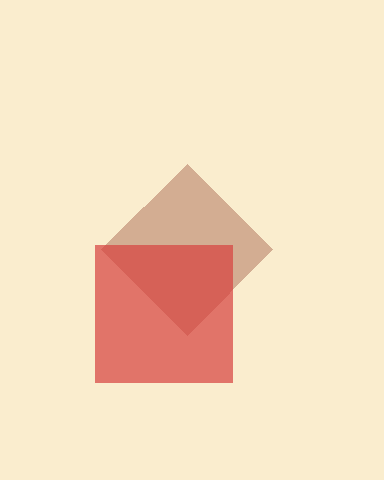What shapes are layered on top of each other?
The layered shapes are: a brown diamond, a red square.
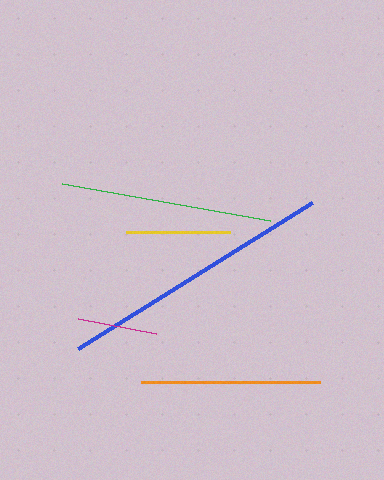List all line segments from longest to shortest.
From longest to shortest: blue, green, orange, yellow, magenta.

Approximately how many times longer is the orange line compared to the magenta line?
The orange line is approximately 2.2 times the length of the magenta line.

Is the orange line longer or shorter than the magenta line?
The orange line is longer than the magenta line.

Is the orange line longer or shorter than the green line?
The green line is longer than the orange line.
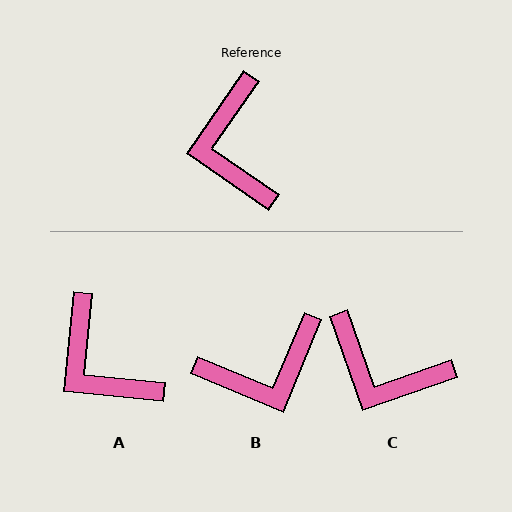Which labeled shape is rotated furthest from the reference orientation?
◆ ◆ ◆ ◆ ◆
Repeat the material above verbatim, with no pictures in the output.

→ Task result:
What shapes are layered on top of each other?
The layered shapes are: a brown diamond, a red square.
List all line segments from longest to shortest.
From longest to shortest: blue, green, orange, yellow, magenta.

Approximately how many times longer is the orange line compared to the magenta line?
The orange line is approximately 2.2 times the length of the magenta line.

Is the orange line longer or shorter than the magenta line?
The orange line is longer than the magenta line.

Is the orange line longer or shorter than the green line?
The green line is longer than the orange line.
Which labeled shape is rotated furthest from the reference orientation?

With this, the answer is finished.